What you are asked to do: Write out the entire listing below exactly, with the pictures left out.

>> Start Records to use

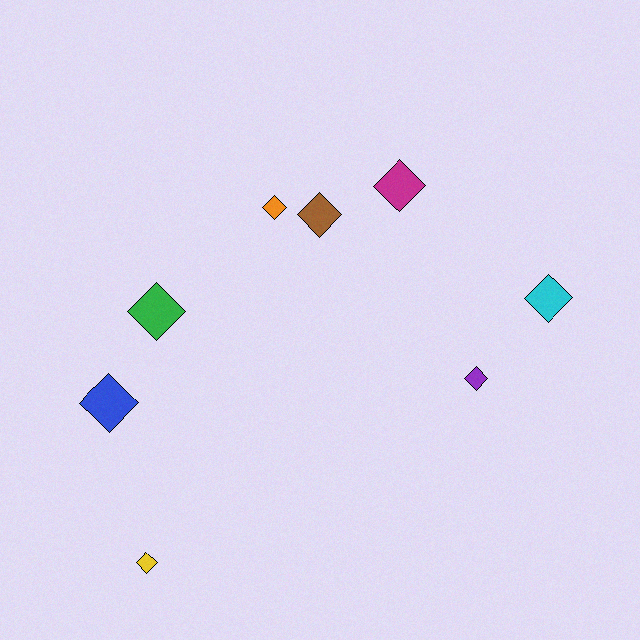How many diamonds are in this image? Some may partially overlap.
There are 8 diamonds.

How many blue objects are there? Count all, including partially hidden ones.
There is 1 blue object.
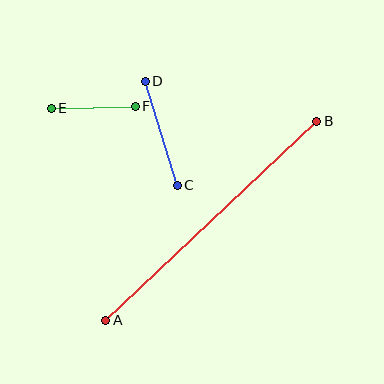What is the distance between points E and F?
The distance is approximately 84 pixels.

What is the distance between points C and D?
The distance is approximately 109 pixels.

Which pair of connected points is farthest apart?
Points A and B are farthest apart.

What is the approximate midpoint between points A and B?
The midpoint is at approximately (211, 221) pixels.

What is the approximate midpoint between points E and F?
The midpoint is at approximately (93, 107) pixels.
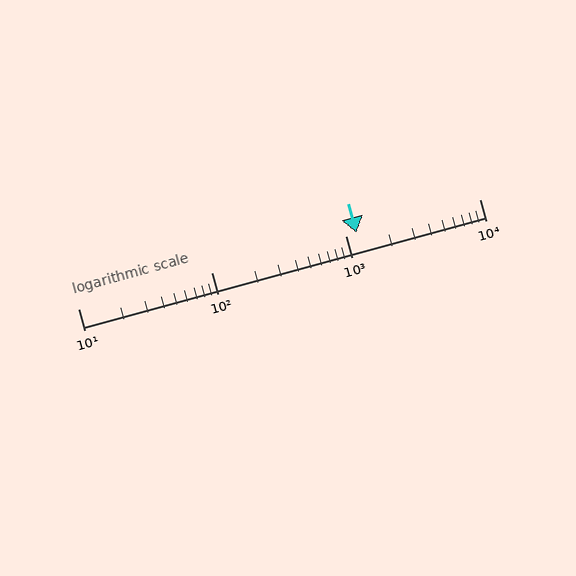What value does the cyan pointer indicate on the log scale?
The pointer indicates approximately 1200.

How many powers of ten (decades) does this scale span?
The scale spans 3 decades, from 10 to 10000.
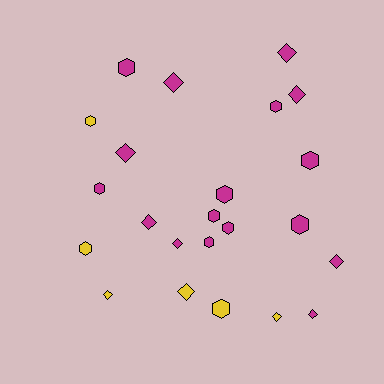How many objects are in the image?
There are 23 objects.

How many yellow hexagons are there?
There are 3 yellow hexagons.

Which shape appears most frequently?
Hexagon, with 12 objects.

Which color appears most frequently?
Magenta, with 17 objects.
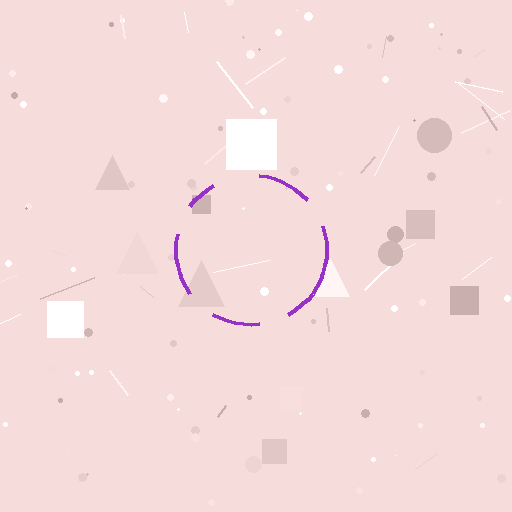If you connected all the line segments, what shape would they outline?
They would outline a circle.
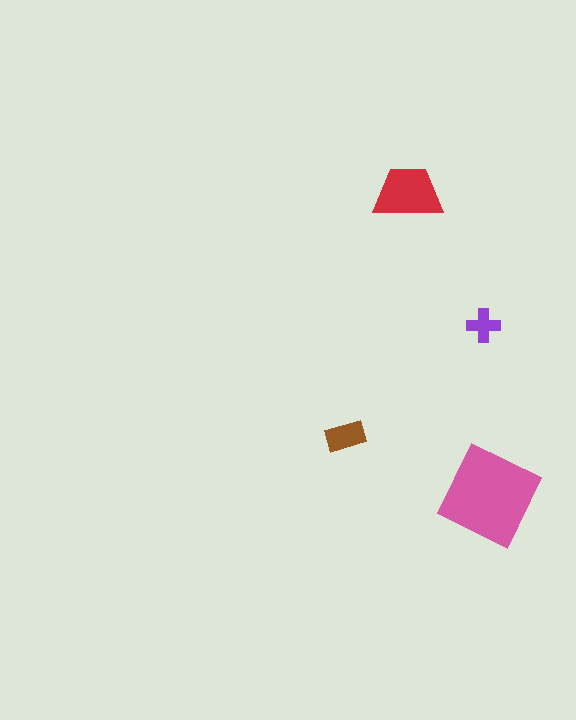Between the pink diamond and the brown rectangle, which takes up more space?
The pink diamond.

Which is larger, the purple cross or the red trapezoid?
The red trapezoid.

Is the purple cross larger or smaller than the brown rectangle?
Smaller.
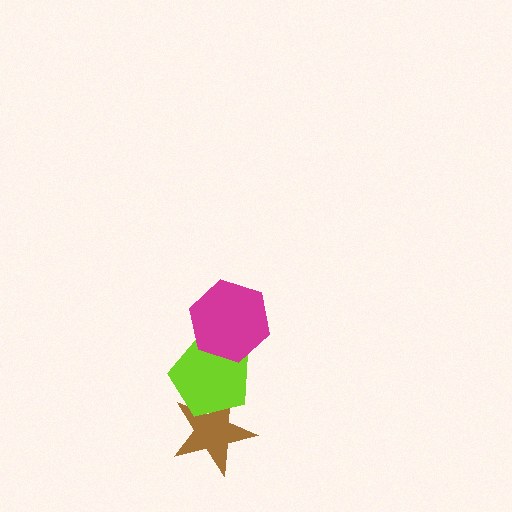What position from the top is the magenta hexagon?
The magenta hexagon is 1st from the top.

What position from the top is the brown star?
The brown star is 3rd from the top.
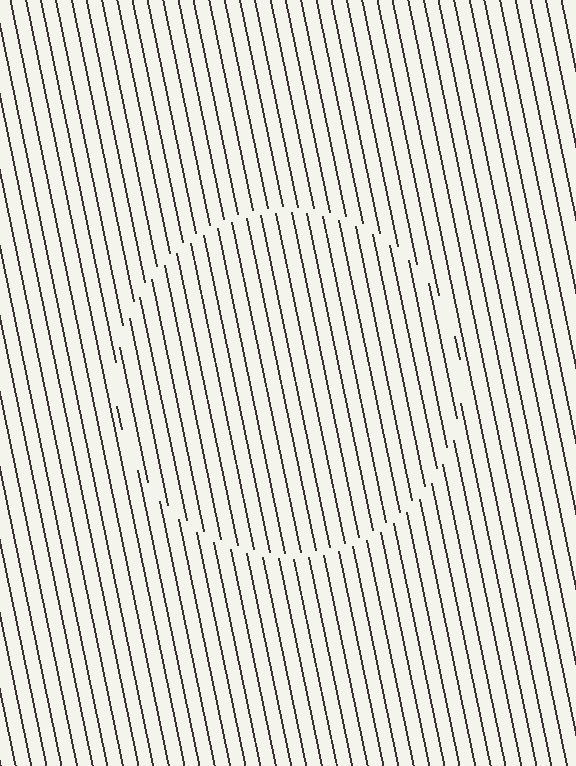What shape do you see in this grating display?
An illusory circle. The interior of the shape contains the same grating, shifted by half a period — the contour is defined by the phase discontinuity where line-ends from the inner and outer gratings abut.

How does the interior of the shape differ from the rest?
The interior of the shape contains the same grating, shifted by half a period — the contour is defined by the phase discontinuity where line-ends from the inner and outer gratings abut.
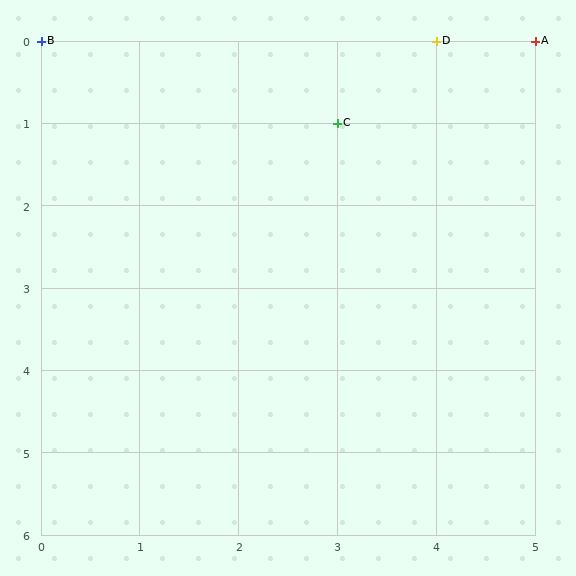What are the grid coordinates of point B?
Point B is at grid coordinates (0, 0).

>> End Records to use

Worked solution:
How many diamonds are in this image? Some may partially overlap.
There are 8 diamonds.

How many blue objects are there? Count all, including partially hidden ones.
There is 1 blue object.
What is the distance between points E and F?
The distance is approximately 84 pixels.

What is the distance between points C and D?
The distance is approximately 109 pixels.

Which pair of connected points is farthest apart?
Points A and B are farthest apart.

What is the approximate midpoint between points A and B?
The midpoint is at approximately (211, 221) pixels.

What is the approximate midpoint between points E and F?
The midpoint is at approximately (93, 107) pixels.
What value does the cyan pointer indicate on the log scale?
The pointer indicates approximately 1200.

How many powers of ten (decades) does this scale span?
The scale spans 3 decades, from 10 to 10000.
How many objects are in the image?
There are 23 objects.

How many yellow hexagons are there?
There are 3 yellow hexagons.

Which shape appears most frequently?
Hexagon, with 12 objects.

Which color appears most frequently?
Magenta, with 17 objects.
If you connected all the line segments, what shape would they outline?
They would outline a circle.
Between the pink diamond and the brown rectangle, which takes up more space?
The pink diamond.

Which is larger, the purple cross or the red trapezoid?
The red trapezoid.

Is the purple cross larger or smaller than the brown rectangle?
Smaller.
What position from the top is the magenta hexagon?
The magenta hexagon is 1st from the top.

What position from the top is the brown star?
The brown star is 3rd from the top.
What shape do you see in this grating display?
An illusory circle. The interior of the shape contains the same grating, shifted by half a period — the contour is defined by the phase discontinuity where line-ends from the inner and outer gratings abut.

How does the interior of the shape differ from the rest?
The interior of the shape contains the same grating, shifted by half a period — the contour is defined by the phase discontinuity where line-ends from the inner and outer gratings abut.
What are the grid coordinates of point B?
Point B is at grid coordinates (0, 0).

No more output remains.